== Dados fornecidos
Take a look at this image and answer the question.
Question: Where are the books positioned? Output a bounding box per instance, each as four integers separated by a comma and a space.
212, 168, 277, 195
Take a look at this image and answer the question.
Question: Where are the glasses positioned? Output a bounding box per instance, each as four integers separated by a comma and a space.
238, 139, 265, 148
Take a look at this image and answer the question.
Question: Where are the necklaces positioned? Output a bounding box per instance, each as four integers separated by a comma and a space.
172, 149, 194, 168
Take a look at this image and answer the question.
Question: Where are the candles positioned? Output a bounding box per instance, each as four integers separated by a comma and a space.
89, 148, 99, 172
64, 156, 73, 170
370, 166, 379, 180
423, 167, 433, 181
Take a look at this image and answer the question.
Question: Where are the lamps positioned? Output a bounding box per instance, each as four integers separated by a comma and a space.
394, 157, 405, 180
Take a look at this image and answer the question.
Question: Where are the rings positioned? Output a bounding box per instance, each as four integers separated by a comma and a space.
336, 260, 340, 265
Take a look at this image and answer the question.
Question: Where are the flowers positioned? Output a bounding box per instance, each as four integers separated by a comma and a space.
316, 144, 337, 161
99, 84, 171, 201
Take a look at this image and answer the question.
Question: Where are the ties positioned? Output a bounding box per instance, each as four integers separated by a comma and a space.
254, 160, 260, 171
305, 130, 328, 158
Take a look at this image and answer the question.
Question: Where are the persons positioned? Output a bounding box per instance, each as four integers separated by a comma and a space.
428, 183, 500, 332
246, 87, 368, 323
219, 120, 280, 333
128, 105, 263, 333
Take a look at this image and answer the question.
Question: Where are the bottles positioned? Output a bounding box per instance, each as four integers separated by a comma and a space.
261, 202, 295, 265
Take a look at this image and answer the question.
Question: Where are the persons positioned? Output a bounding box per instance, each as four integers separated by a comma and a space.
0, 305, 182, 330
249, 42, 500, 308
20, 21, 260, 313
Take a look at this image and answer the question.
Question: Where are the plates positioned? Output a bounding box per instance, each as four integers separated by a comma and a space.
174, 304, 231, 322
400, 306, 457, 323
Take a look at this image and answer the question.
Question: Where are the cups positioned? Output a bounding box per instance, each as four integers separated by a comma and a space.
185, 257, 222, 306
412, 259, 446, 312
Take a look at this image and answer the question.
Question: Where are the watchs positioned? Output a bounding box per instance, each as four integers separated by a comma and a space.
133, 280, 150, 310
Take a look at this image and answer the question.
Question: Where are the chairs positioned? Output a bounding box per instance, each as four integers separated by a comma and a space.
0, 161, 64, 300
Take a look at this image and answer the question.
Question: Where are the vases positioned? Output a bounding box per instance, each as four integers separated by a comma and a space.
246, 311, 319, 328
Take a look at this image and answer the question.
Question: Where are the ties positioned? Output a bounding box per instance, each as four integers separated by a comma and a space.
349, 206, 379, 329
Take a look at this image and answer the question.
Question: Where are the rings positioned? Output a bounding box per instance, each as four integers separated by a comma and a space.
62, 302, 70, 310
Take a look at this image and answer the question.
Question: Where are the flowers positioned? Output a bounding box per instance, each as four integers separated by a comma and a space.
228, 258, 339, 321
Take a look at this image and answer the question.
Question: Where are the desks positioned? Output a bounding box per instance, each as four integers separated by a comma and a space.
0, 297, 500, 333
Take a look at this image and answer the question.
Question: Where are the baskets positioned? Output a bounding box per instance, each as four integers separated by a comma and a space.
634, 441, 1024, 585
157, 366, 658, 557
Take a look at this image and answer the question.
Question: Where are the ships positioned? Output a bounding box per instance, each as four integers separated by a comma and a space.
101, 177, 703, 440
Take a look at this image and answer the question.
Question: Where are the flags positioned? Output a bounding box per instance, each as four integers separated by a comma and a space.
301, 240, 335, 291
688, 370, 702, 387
====
Tarefa → Coloque todas as linhas dos dados acima em uma lista numerada, sem incluir as linhas em branco.

Solução do exercício →
1. Take a look at this image and answer the question.
2. Question: Where are the books positioned? Output a bounding box per instance, each as four integers separated by a comma and a space.
3. 212, 168, 277, 195
4. Take a look at this image and answer the question.
5. Question: Where are the glasses positioned? Output a bounding box per instance, each as four integers separated by a comma and a space.
6. 238, 139, 265, 148
7. Take a look at this image and answer the question.
8. Question: Where are the necklaces positioned? Output a bounding box per instance, each as four integers separated by a comma and a space.
9. 172, 149, 194, 168
10. Take a look at this image and answer the question.
11. Question: Where are the candles positioned? Output a bounding box per instance, each as four integers separated by a comma and a space.
12. 89, 148, 99, 172
13. 64, 156, 73, 170
14. 370, 166, 379, 180
15. 423, 167, 433, 181
16. Take a look at this image and answer the question.
17. Question: Where are the lamps positioned? Output a bounding box per instance, each as four integers separated by a comma and a space.
18. 394, 157, 405, 180
19. Take a look at this image and answer the question.
20. Question: Where are the rings positioned? Output a bounding box per instance, each as four integers separated by a comma and a space.
21. 336, 260, 340, 265
22. Take a look at this image and answer the question.
23. Question: Where are the flowers positioned? Output a bounding box per instance, each as four integers separated by a comma and a space.
24. 316, 144, 337, 161
25. 99, 84, 171, 201
26. Take a look at this image and answer the question.
27. Question: Where are the ties positioned? Output a bounding box per instance, each as four integers separated by a comma and a space.
28. 254, 160, 260, 171
29. 305, 130, 328, 158
30. Take a look at this image and answer the question.
31. Question: Where are the persons positioned? Output a bounding box per instance, each as four integers separated by a comma and a space.
32. 428, 183, 500, 332
33. 246, 87, 368, 323
34. 219, 120, 280, 333
35. 128, 105, 263, 333
36. Take a look at this image and answer the question.
37. Question: Where are the bottles positioned? Output a bounding box per instance, each as four integers separated by a comma and a space.
38. 261, 202, 295, 265
39. Take a look at this image and answer the question.
40. Question: Where are the persons positioned? Output a bounding box per instance, each as four integers separated by a comma and a space.
41. 0, 305, 182, 330
42. 249, 42, 500, 308
43. 20, 21, 260, 313
44. Take a look at this image and answer the question.
45. Question: Where are the plates positioned? Output a bounding box per instance, each as four integers separated by a comma and a space.
46. 174, 304, 231, 322
47. 400, 306, 457, 323
48. Take a look at this image and answer the question.
49. Question: Where are the cups positioned? Output a bounding box per instance, each as four integers separated by a comma and a space.
50. 185, 257, 222, 306
51. 412, 259, 446, 312
52. Take a look at this image and answer the question.
53. Question: Where are the watchs positioned? Output a bounding box per instance, each as four integers separated by a comma and a space.
54. 133, 280, 150, 310
55. Take a look at this image and answer the question.
56. Question: Where are the chairs positioned? Output a bounding box per instance, each as four integers separated by a comma and a space.
57. 0, 161, 64, 300
58. Take a look at this image and answer the question.
59. Question: Where are the vases positioned? Output a bounding box per instance, each as four integers separated by a comma and a space.
60. 246, 311, 319, 328
61. Take a look at this image and answer the question.
62. Question: Where are the ties positioned? Output a bounding box per instance, each as four integers separated by a comma and a space.
63. 349, 206, 379, 329
64. Take a look at this image and answer the question.
65. Question: Where are the rings positioned? Output a bounding box per instance, each as four integers separated by a comma and a space.
66. 62, 302, 70, 310
67. Take a look at this image and answer the question.
68. Question: Where are the flowers positioned? Output a bounding box per instance, each as four integers separated by a comma and a space.
69. 228, 258, 339, 321
70. Take a look at this image and answer the question.
71. Question: Where are the desks positioned? Output a bounding box per instance, each as four integers separated by a comma and a space.
72. 0, 297, 500, 333
73. Take a look at this image and answer the question.
74. Question: Where are the baskets positioned? Output a bounding box per instance, each as four integers separated by a comma and a space.
75. 634, 441, 1024, 585
76. 157, 366, 658, 557
77. Take a look at this image and answer the question.
78. Question: Where are the ships positioned? Output a bounding box per instance, each as four integers separated by a comma and a space.
79. 101, 177, 703, 440
80. Take a look at this image and answer the question.
81. Question: Where are the flags positioned? Output a bounding box per instance, each as four integers separated by a comma and a space.
82. 301, 240, 335, 291
83. 688, 370, 702, 387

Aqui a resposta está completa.